** start of MATERIAL **

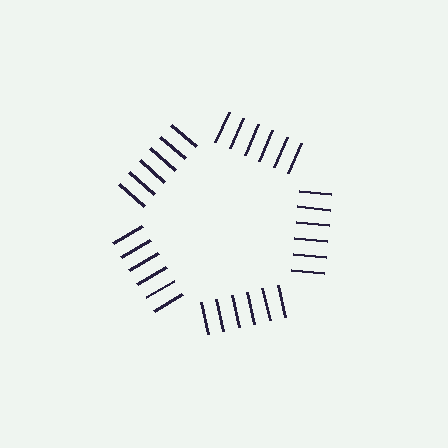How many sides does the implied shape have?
5 sides — the line-ends trace a pentagon.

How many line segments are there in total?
30 — 6 along each of the 5 edges.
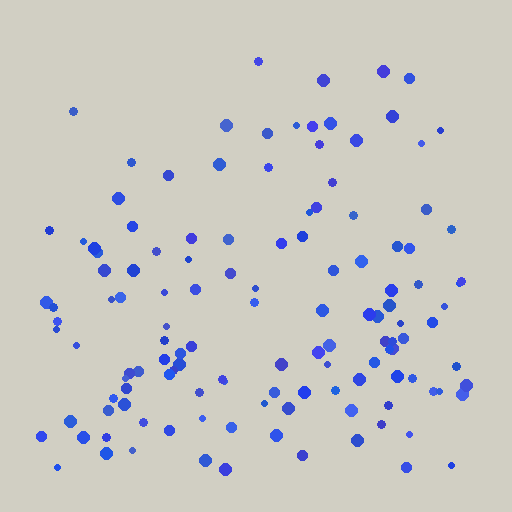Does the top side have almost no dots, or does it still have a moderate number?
Still a moderate number, just noticeably fewer than the bottom.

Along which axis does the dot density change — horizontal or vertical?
Vertical.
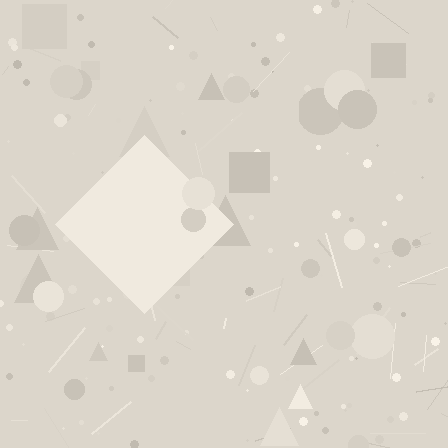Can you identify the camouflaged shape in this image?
The camouflaged shape is a diamond.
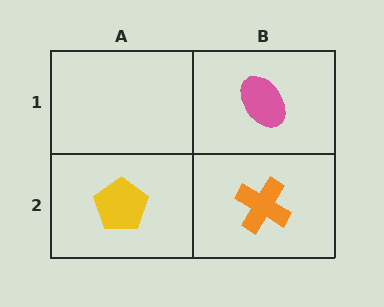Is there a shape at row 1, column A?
No, that cell is empty.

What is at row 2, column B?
An orange cross.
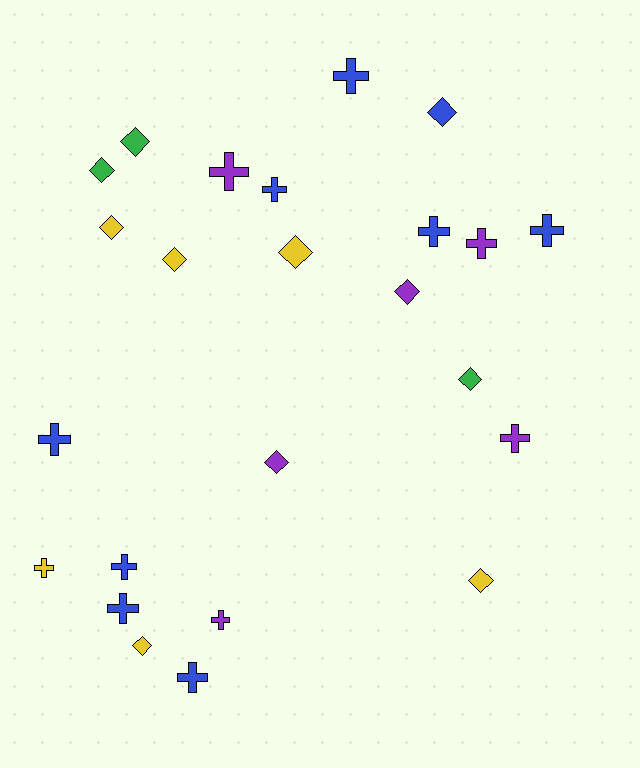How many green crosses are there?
There are no green crosses.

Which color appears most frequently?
Blue, with 9 objects.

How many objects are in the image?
There are 24 objects.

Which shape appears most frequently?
Cross, with 13 objects.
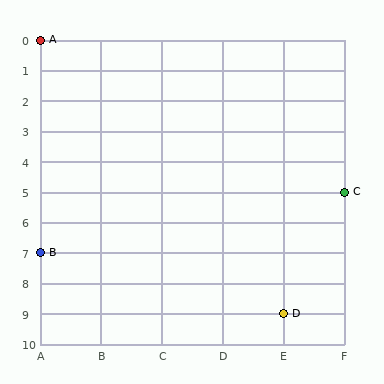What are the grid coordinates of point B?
Point B is at grid coordinates (A, 7).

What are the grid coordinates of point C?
Point C is at grid coordinates (F, 5).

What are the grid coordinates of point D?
Point D is at grid coordinates (E, 9).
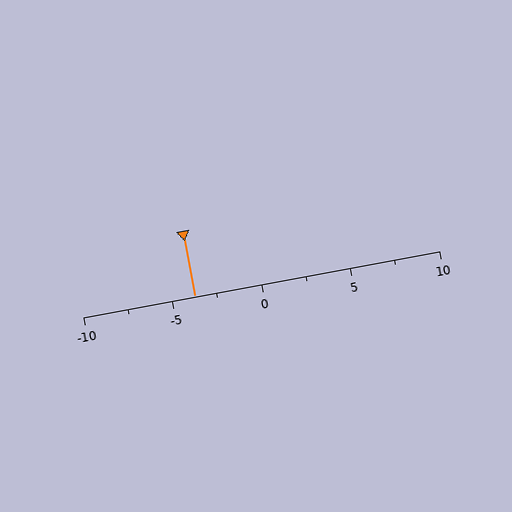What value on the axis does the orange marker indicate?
The marker indicates approximately -3.8.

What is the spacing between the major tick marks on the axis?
The major ticks are spaced 5 apart.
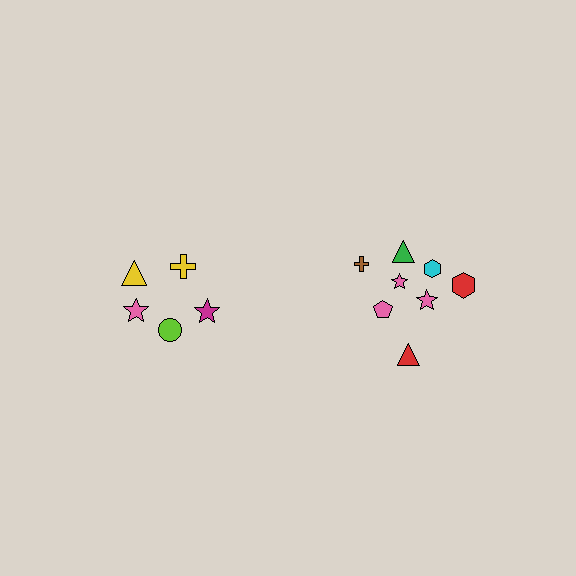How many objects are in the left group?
There are 5 objects.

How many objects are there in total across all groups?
There are 13 objects.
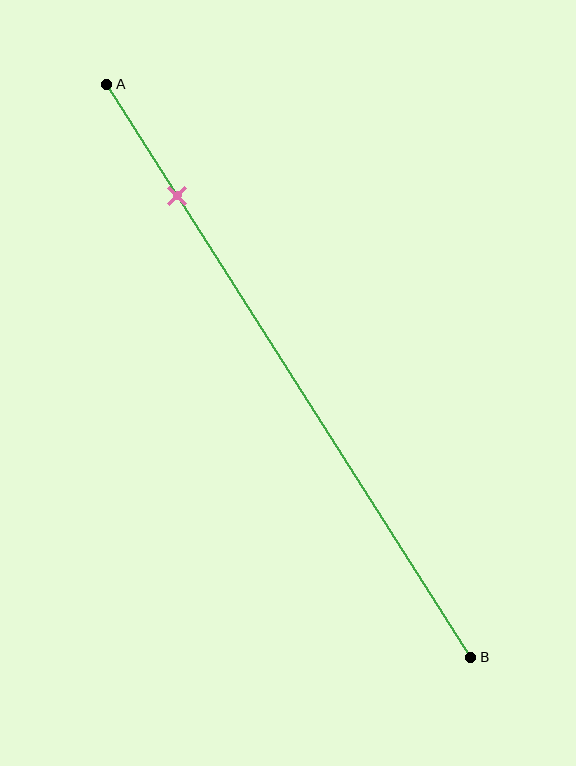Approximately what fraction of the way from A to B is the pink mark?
The pink mark is approximately 20% of the way from A to B.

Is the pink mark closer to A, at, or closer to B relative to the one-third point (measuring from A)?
The pink mark is closer to point A than the one-third point of segment AB.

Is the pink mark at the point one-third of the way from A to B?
No, the mark is at about 20% from A, not at the 33% one-third point.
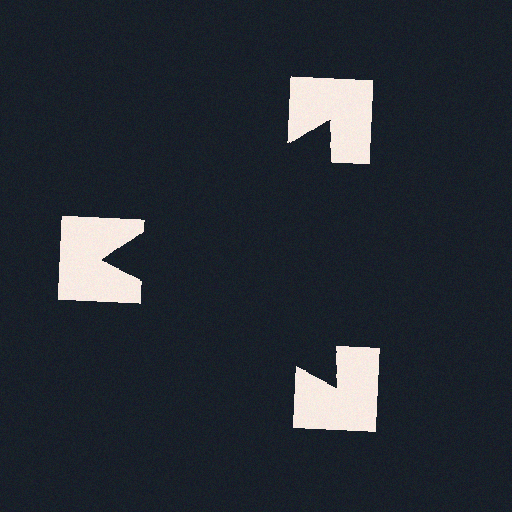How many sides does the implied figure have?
3 sides.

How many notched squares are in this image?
There are 3 — one at each vertex of the illusory triangle.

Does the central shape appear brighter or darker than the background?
It typically appears slightly darker than the background, even though no actual brightness change is drawn.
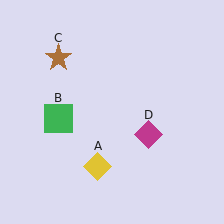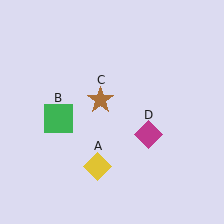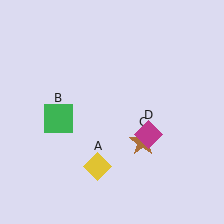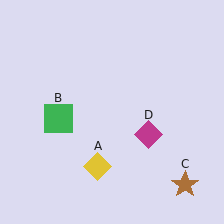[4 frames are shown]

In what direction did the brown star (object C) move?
The brown star (object C) moved down and to the right.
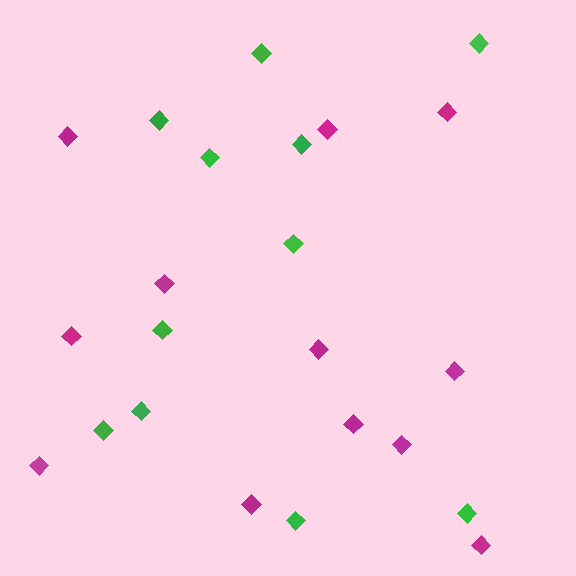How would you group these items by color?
There are 2 groups: one group of magenta diamonds (12) and one group of green diamonds (11).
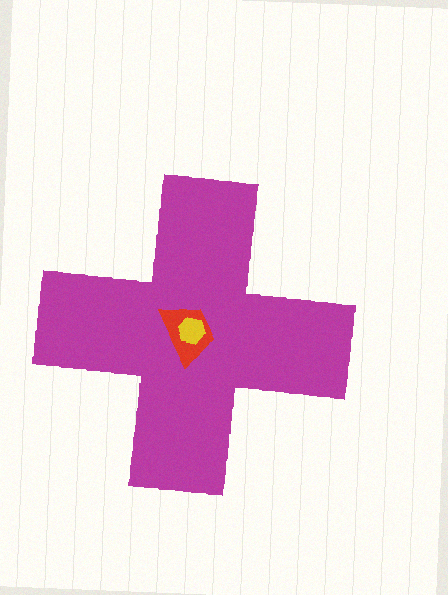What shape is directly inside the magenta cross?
The red trapezoid.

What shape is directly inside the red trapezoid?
The yellow hexagon.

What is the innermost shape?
The yellow hexagon.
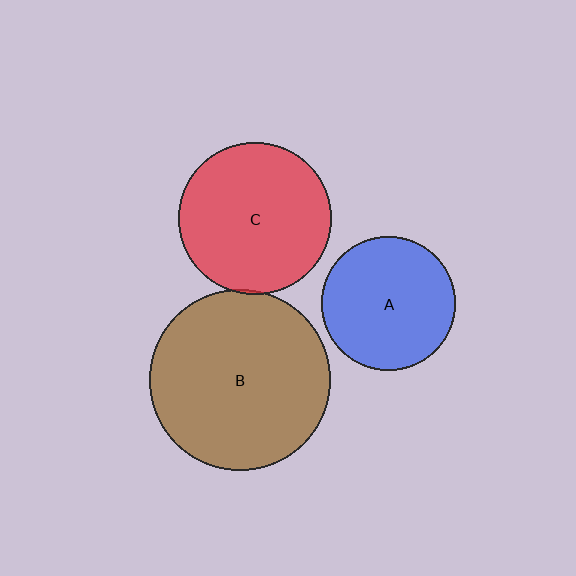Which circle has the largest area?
Circle B (brown).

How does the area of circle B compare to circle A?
Approximately 1.8 times.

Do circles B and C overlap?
Yes.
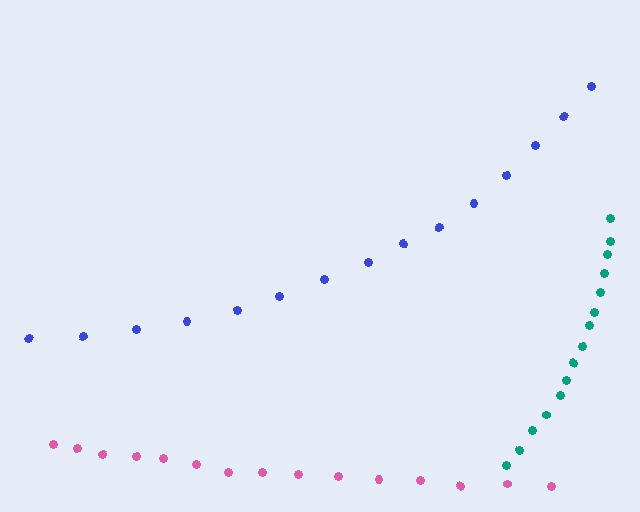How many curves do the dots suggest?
There are 3 distinct paths.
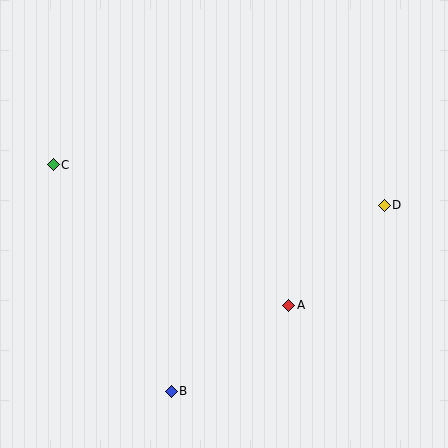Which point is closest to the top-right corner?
Point D is closest to the top-right corner.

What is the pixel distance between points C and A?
The distance between C and A is 274 pixels.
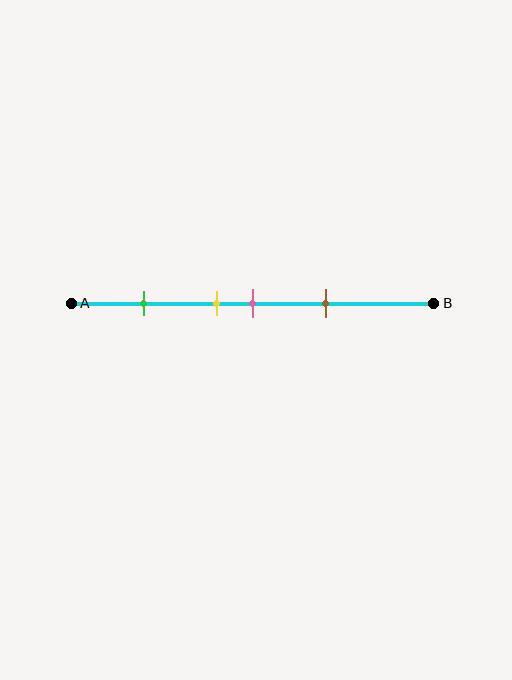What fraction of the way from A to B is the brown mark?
The brown mark is approximately 70% (0.7) of the way from A to B.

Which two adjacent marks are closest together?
The yellow and pink marks are the closest adjacent pair.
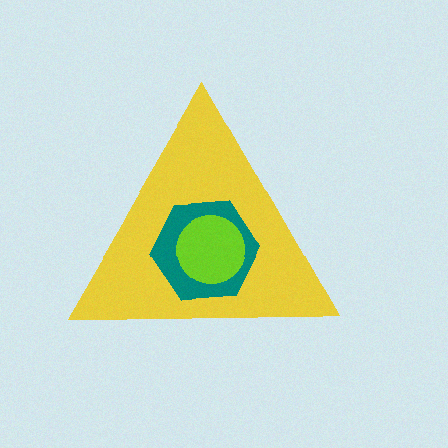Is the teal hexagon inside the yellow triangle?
Yes.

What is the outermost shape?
The yellow triangle.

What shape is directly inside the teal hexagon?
The lime circle.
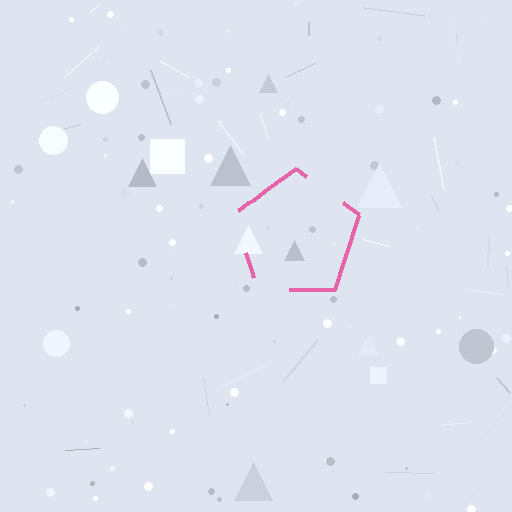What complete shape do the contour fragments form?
The contour fragments form a pentagon.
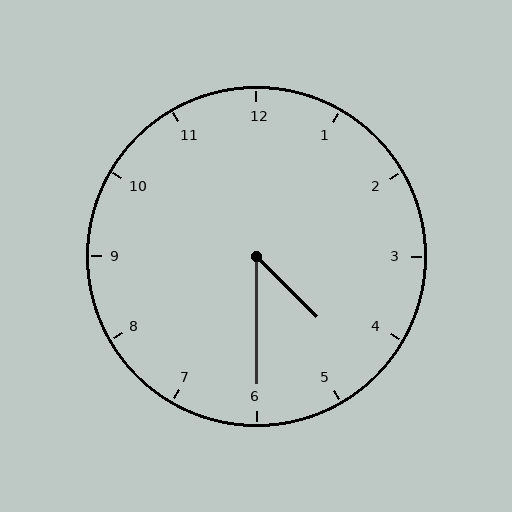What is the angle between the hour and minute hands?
Approximately 45 degrees.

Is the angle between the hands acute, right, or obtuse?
It is acute.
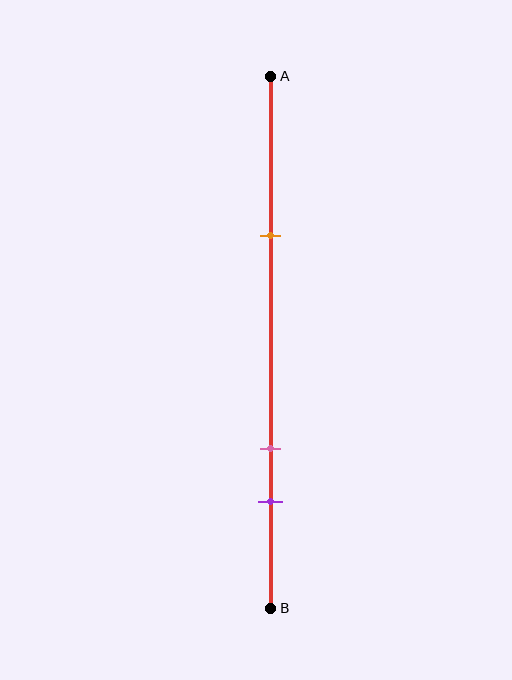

** end of MATERIAL **

• PROBLEM TO SOLVE: Go to the line containing "What shape is directly inside the teal", then write out word for word every line from there to the end of the listing. Keep both end lines and drop the pictures.

• ANSWER TO THE TASK:
What shape is directly inside the teal hexagon?
The lime circle.
What complete shape do the contour fragments form?
The contour fragments form a pentagon.
What is the angle between the hour and minute hands?
Approximately 45 degrees.

Is the angle between the hands acute, right, or obtuse?
It is acute.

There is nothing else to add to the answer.